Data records
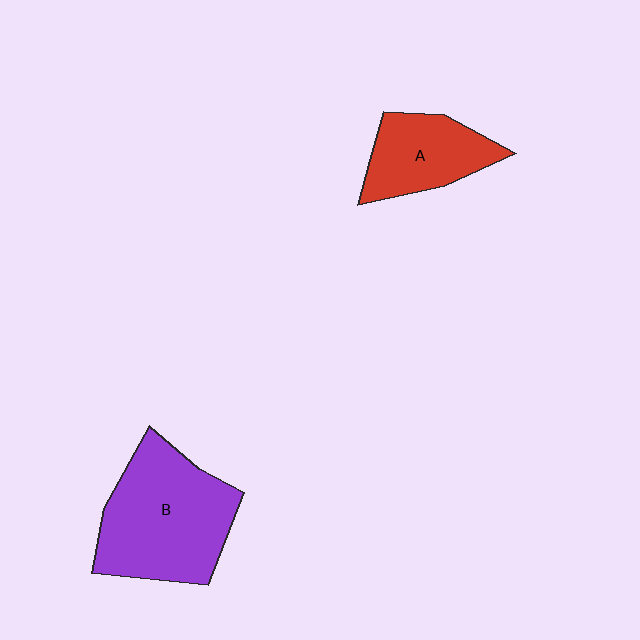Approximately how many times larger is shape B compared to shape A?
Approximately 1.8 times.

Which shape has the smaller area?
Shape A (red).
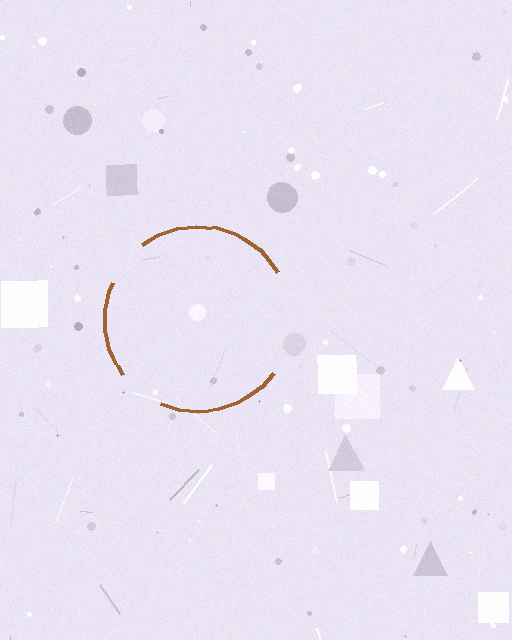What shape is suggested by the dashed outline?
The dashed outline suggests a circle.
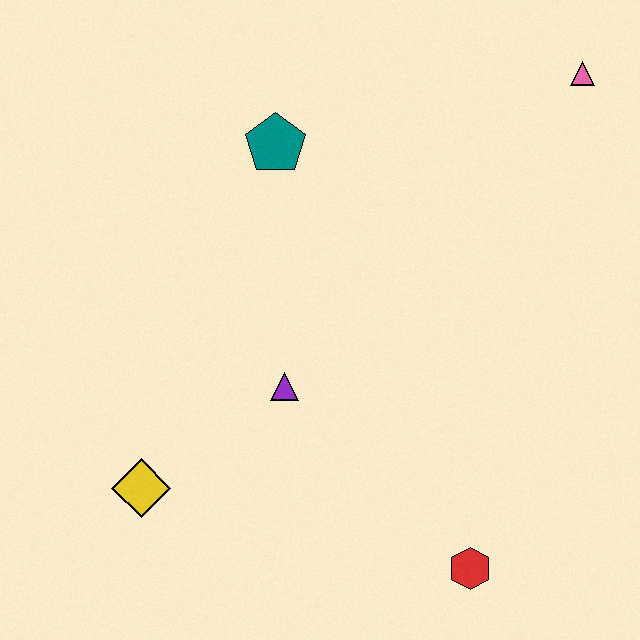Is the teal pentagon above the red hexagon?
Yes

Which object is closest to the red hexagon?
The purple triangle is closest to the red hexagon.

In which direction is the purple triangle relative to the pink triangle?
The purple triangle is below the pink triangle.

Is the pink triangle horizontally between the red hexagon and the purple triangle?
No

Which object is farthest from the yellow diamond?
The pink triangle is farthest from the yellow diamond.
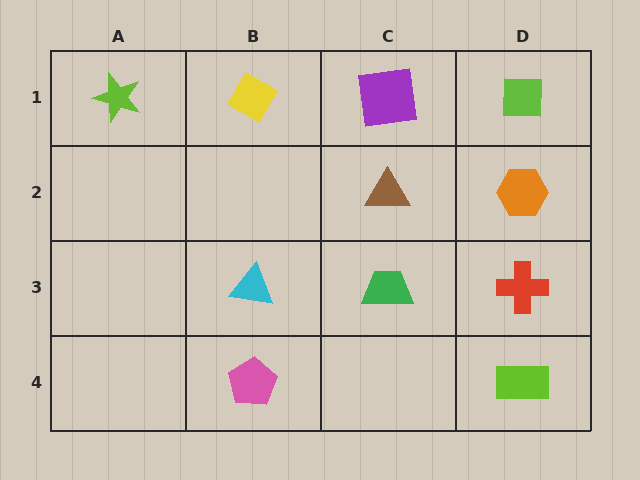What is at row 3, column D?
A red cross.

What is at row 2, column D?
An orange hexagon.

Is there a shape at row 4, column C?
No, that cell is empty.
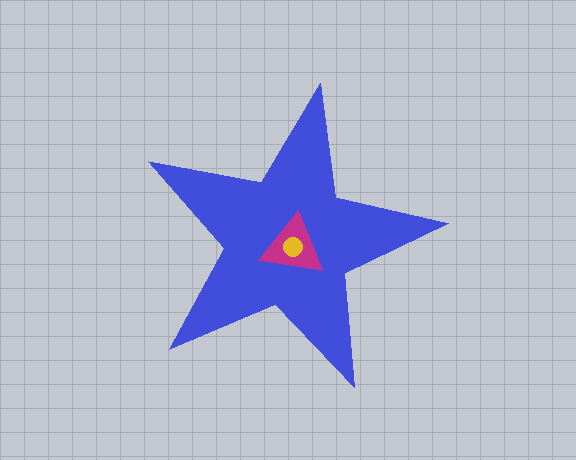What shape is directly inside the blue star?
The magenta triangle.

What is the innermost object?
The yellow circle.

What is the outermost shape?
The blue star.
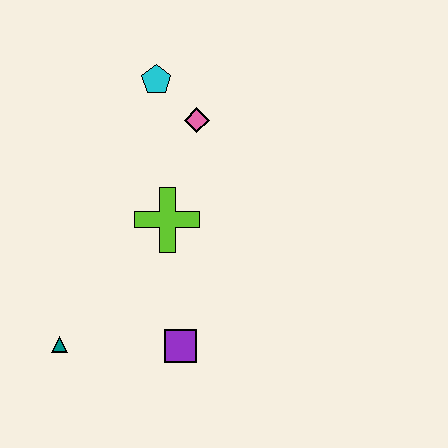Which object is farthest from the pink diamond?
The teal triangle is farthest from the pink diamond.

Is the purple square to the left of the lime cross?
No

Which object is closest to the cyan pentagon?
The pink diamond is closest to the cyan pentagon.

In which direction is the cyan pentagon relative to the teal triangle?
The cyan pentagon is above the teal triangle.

> [STATED EXERCISE]
Write out the listing above again, exactly, but with no pictures in the copy.

> [TASK ANSWER]
Approximately how many times larger is shape B compared to shape A?
Approximately 1.8 times.

Which shape has the smaller area?
Shape A (red).
What shape is suggested by the dashed outline?
The dashed outline suggests a circle.
Is the teal pentagon above the red hexagon?
Yes

Which object is closest to the red hexagon?
The purple triangle is closest to the red hexagon.

In which direction is the purple triangle relative to the pink triangle?
The purple triangle is below the pink triangle.

Is the pink triangle horizontally between the red hexagon and the purple triangle?
No

Which object is farthest from the yellow diamond?
The pink triangle is farthest from the yellow diamond.
What is at row 3, column D?
A red cross.

What is at row 2, column D?
An orange hexagon.

Is there a shape at row 4, column C?
No, that cell is empty.
What shape is directly inside the blue star?
The magenta triangle.

What is the innermost object?
The yellow circle.

What is the outermost shape?
The blue star.
Which object is farthest from the pink diamond?
The teal triangle is farthest from the pink diamond.

Is the purple square to the left of the lime cross?
No

Which object is closest to the cyan pentagon?
The pink diamond is closest to the cyan pentagon.

In which direction is the cyan pentagon relative to the teal triangle?
The cyan pentagon is above the teal triangle.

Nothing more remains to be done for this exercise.